+++ The records +++

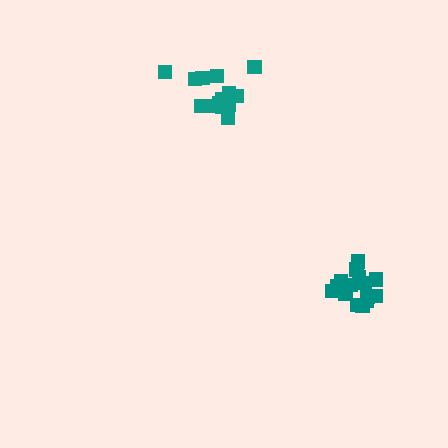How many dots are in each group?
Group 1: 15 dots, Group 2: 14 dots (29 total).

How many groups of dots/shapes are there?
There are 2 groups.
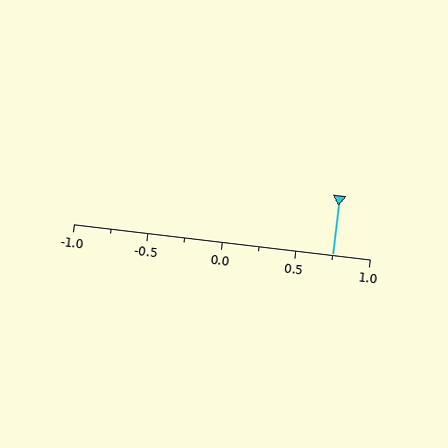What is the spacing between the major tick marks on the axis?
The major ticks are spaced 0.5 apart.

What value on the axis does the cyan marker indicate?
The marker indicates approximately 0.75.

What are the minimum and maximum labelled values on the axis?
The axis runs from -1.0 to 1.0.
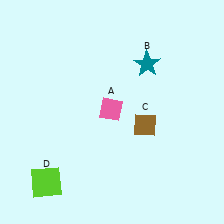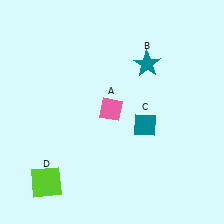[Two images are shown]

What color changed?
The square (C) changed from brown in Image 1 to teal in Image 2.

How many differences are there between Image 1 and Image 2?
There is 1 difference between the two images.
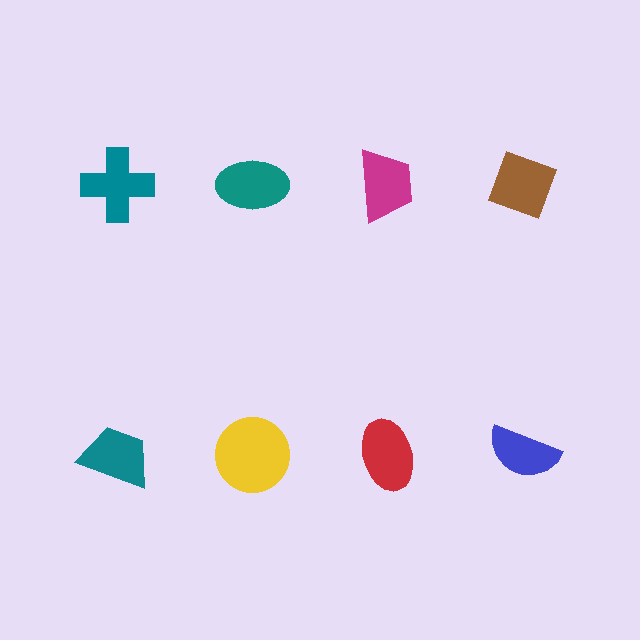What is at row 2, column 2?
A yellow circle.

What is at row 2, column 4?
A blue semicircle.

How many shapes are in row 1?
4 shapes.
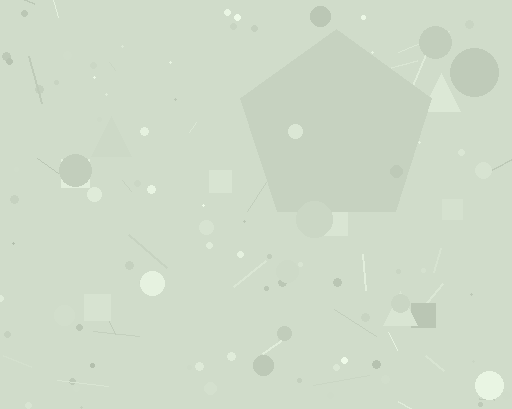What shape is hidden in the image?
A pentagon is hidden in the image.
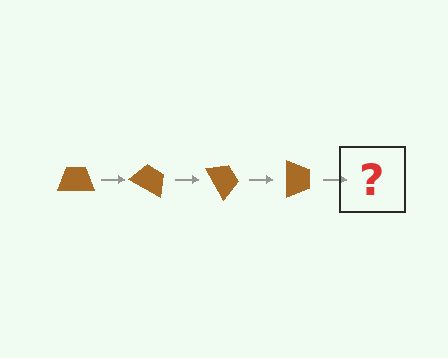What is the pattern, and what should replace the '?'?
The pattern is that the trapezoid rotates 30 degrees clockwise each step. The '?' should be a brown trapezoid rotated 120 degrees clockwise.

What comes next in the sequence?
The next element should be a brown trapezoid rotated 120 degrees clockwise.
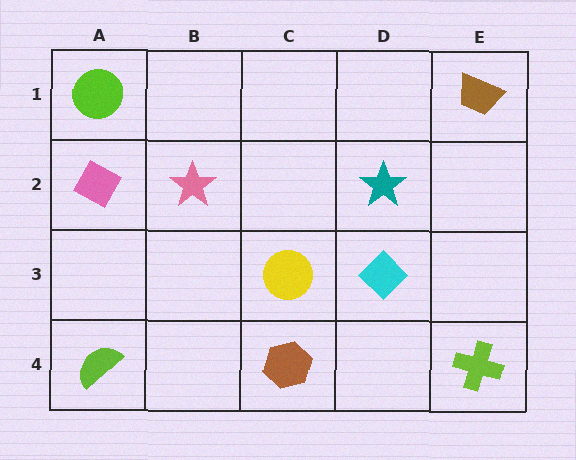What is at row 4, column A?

+++
+++ The records +++

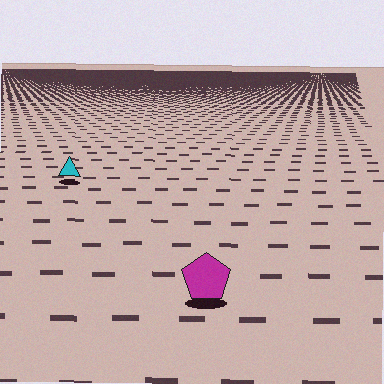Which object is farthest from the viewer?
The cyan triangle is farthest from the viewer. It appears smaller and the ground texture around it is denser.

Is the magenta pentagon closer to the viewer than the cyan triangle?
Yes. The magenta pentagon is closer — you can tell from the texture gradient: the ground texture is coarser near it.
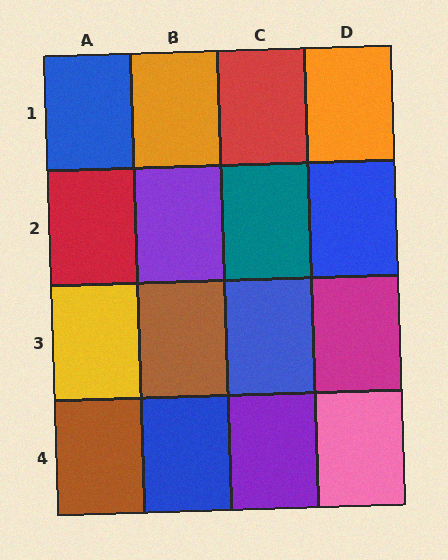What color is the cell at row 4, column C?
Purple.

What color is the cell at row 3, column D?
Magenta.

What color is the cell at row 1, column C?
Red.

+++

◆ What to work on ◆
Among the entries above, locate the line with "What color changed?" and the line with "What is at row 4, column A?". Give those two lines and all lines between them again, exactly, leaving out the pictures.

◆ Full response ◆
What color changed?
The square (C) changed from brown in Image 1 to teal in Image 2.

How many differences are there between Image 1 and Image 2?
There is 1 difference between the two images.
What is at row 2, column 2?
A yellow circle.

What is at row 2, column 4?
A blue semicircle.

How many shapes are in row 1?
4 shapes.
What shape is hidden in the image?
A pentagon is hidden in the image.
What is the pattern, and what should replace the '?'?
The pattern is that the trapezoid rotates 30 degrees clockwise each step. The '?' should be a brown trapezoid rotated 120 degrees clockwise.

What comes next in the sequence?
The next element should be a brown trapezoid rotated 120 degrees clockwise.
What is at row 4, column A?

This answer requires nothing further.